▸ **WHAT YOU NEED TO DO**
Quote the entries word for word. Omit the pictures.
>> START DATA ROWS
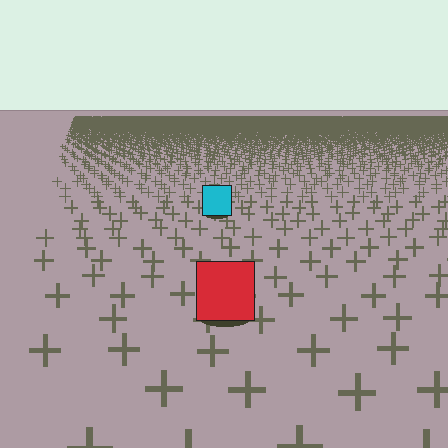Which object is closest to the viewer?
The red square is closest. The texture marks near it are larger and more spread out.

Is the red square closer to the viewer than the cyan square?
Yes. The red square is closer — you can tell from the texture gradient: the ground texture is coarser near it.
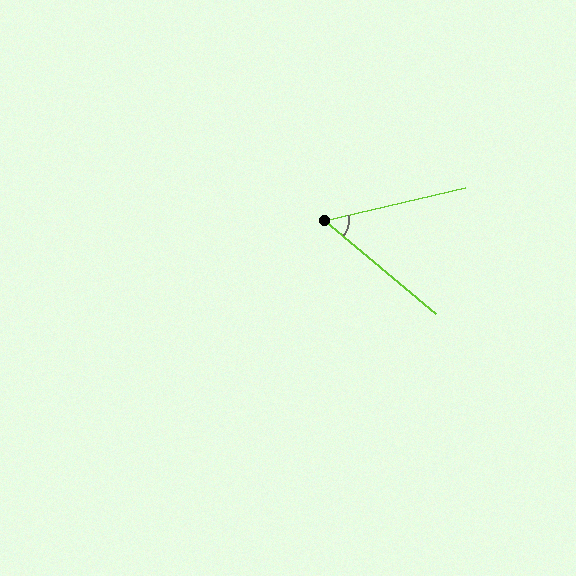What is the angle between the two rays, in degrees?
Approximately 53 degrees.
>> END DATA ROWS
▸ **RESPONSE BELOW**
Which object is closest to the viewer?
The red square is closest. The texture marks near it are larger and more spread out.

Is the red square closer to the viewer than the cyan square?
Yes. The red square is closer — you can tell from the texture gradient: the ground texture is coarser near it.
What is the angle between the two rays, in degrees?
Approximately 53 degrees.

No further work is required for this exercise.